§ **Challenge**
In the listing below, locate the line containing "Of circles A" and copy it and every line after it through the end, exactly as written, leaving out any pictures.

--- Data extract ---

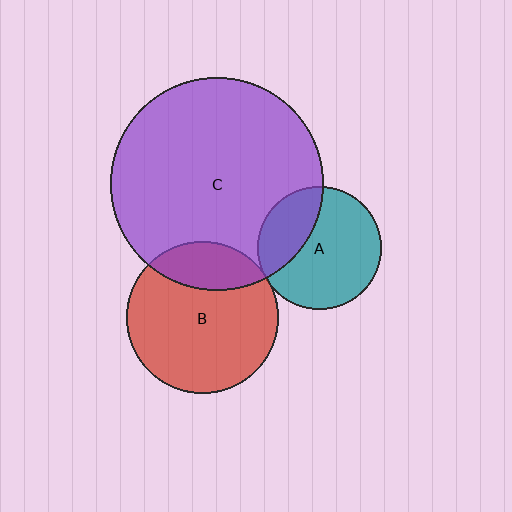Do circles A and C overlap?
Yes.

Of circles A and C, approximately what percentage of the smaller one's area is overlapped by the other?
Approximately 30%.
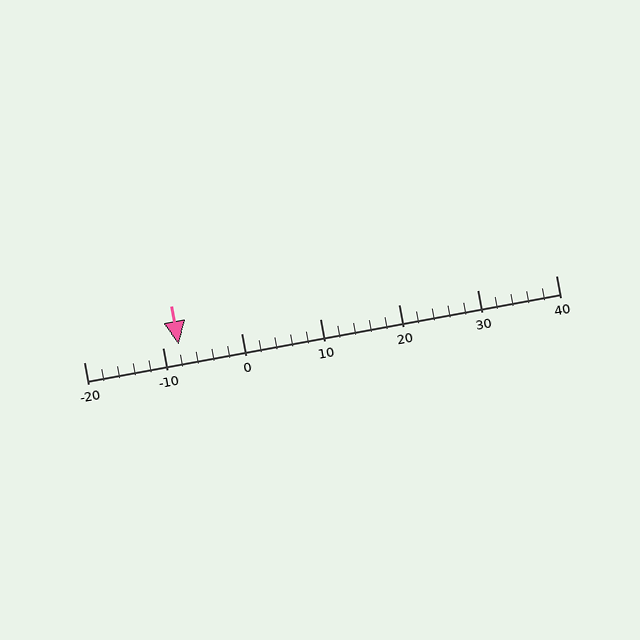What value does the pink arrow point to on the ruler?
The pink arrow points to approximately -8.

---

§ **Task result**
Of circles A and C, approximately what percentage of the smaller one's area is overlapped by the other?
Approximately 30%.
What value does the pink arrow point to on the ruler?
The pink arrow points to approximately -8.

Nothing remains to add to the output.